What the task requires:
Leave every picture out and write out the records below exactly.

** BEGIN Data listing **

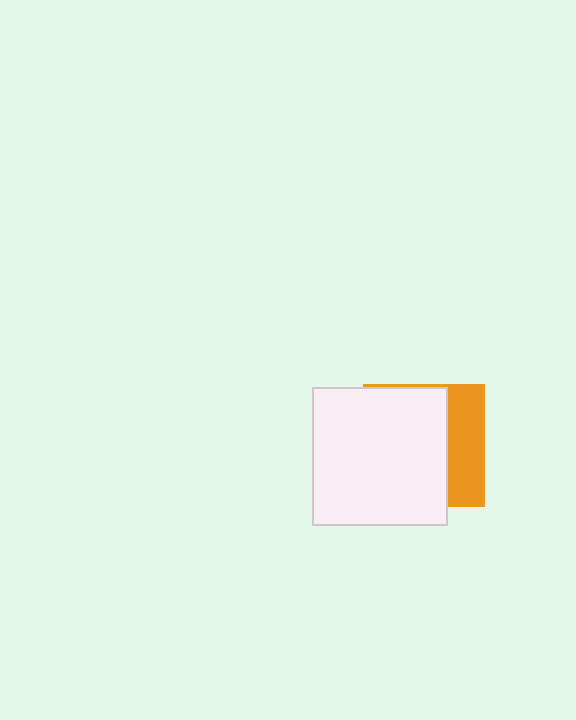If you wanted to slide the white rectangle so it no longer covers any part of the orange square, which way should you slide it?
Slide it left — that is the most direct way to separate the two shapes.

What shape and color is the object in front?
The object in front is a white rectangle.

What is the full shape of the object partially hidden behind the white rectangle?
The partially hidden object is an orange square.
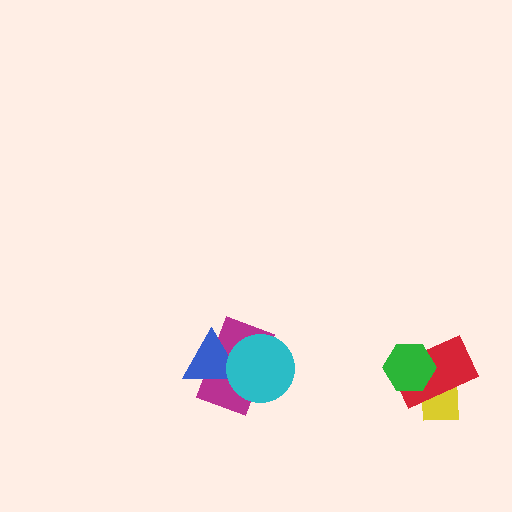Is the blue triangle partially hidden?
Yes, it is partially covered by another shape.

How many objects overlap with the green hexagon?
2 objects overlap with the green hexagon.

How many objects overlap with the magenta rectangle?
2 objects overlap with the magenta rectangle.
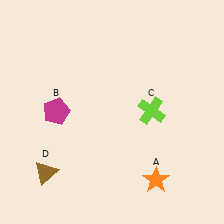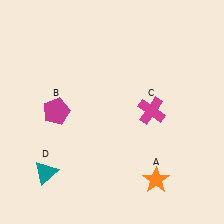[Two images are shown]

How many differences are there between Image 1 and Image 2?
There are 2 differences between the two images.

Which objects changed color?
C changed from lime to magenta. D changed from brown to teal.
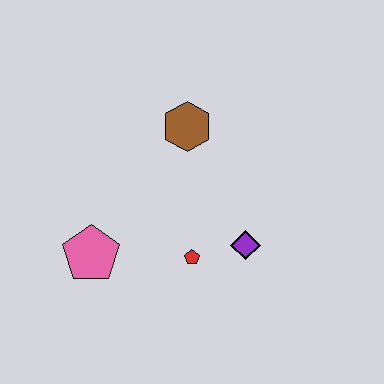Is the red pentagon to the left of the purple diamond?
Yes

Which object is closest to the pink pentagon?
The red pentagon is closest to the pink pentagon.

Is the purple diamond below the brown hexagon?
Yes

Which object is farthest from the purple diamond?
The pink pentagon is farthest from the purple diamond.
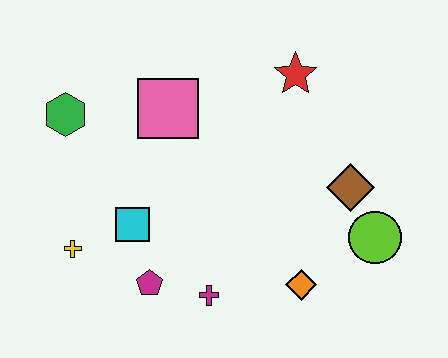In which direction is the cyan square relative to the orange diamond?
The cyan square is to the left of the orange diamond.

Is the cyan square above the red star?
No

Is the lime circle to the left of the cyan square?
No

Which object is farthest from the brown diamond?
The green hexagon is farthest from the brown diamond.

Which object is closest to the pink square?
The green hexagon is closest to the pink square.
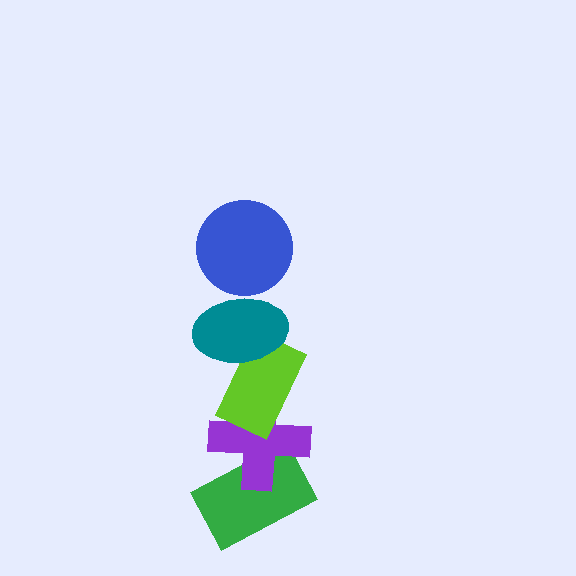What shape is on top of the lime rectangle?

** END Data listing **

Exercise solution:
If you wanted to slide the white rectangle so it no longer covers any part of the orange square, which way should you slide it?
Slide it left — that is the most direct way to separate the two shapes.

What shape and color is the object in front?
The object in front is a white rectangle.

What is the full shape of the object partially hidden behind the white rectangle?
The partially hidden object is an orange square.
Is the blue triangle partially hidden?
Yes, it is partially covered by another shape.

How many objects overlap with the green hexagon?
2 objects overlap with the green hexagon.

How many objects overlap with the magenta rectangle?
2 objects overlap with the magenta rectangle.
[Two images are shown]

How many differences are there between Image 1 and Image 2?
There are 2 differences between the two images.

Which objects changed color?
C changed from lime to magenta. D changed from brown to teal.
Is the red pentagon to the left of the purple diamond?
Yes

Which object is closest to the pink pentagon?
The red pentagon is closest to the pink pentagon.

Is the purple diamond below the brown hexagon?
Yes

Which object is farthest from the purple diamond?
The pink pentagon is farthest from the purple diamond.
In which direction is the cyan square relative to the orange diamond?
The cyan square is to the left of the orange diamond.

Is the cyan square above the red star?
No

Is the lime circle to the left of the cyan square?
No

Which object is farthest from the brown diamond?
The green hexagon is farthest from the brown diamond.

Which object is closest to the pink square?
The green hexagon is closest to the pink square.
What shape is on top of the lime rectangle?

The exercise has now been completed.